GIVEN RECORDS start
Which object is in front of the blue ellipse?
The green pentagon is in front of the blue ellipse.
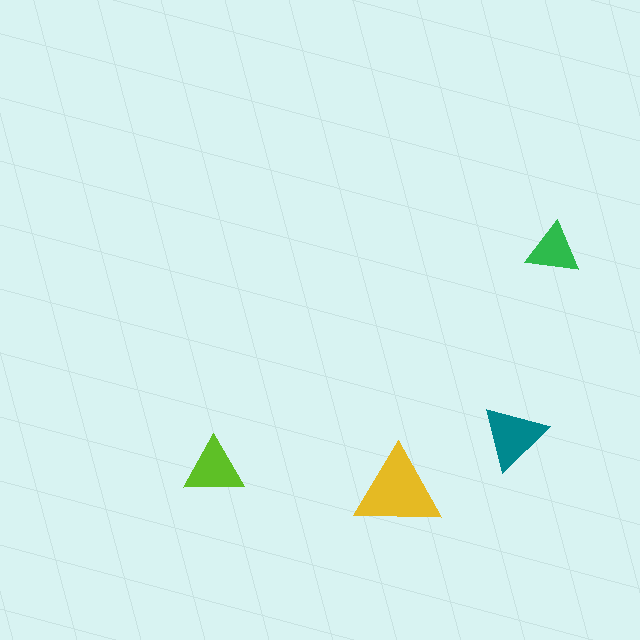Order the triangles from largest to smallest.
the yellow one, the teal one, the lime one, the green one.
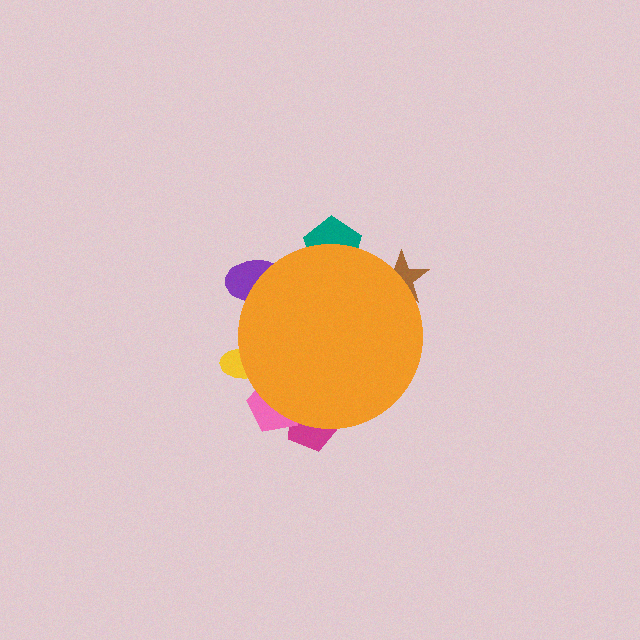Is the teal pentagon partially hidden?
Yes, the teal pentagon is partially hidden behind the orange circle.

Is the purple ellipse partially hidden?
Yes, the purple ellipse is partially hidden behind the orange circle.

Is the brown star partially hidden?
GIVEN RECORDS end
== WHAT IS BEING ASKED ==
Copy the records above exactly, omitting every picture.

== COMPLETE RESPONSE ==
Which object is in front of the blue ellipse?
The green pentagon is in front of the blue ellipse.
Order the triangles from largest to smallest.
the yellow one, the teal one, the lime one, the green one.
Is the teal pentagon partially hidden?
Yes, the teal pentagon is partially hidden behind the orange circle.

Is the purple ellipse partially hidden?
Yes, the purple ellipse is partially hidden behind the orange circle.

Is the brown star partially hidden?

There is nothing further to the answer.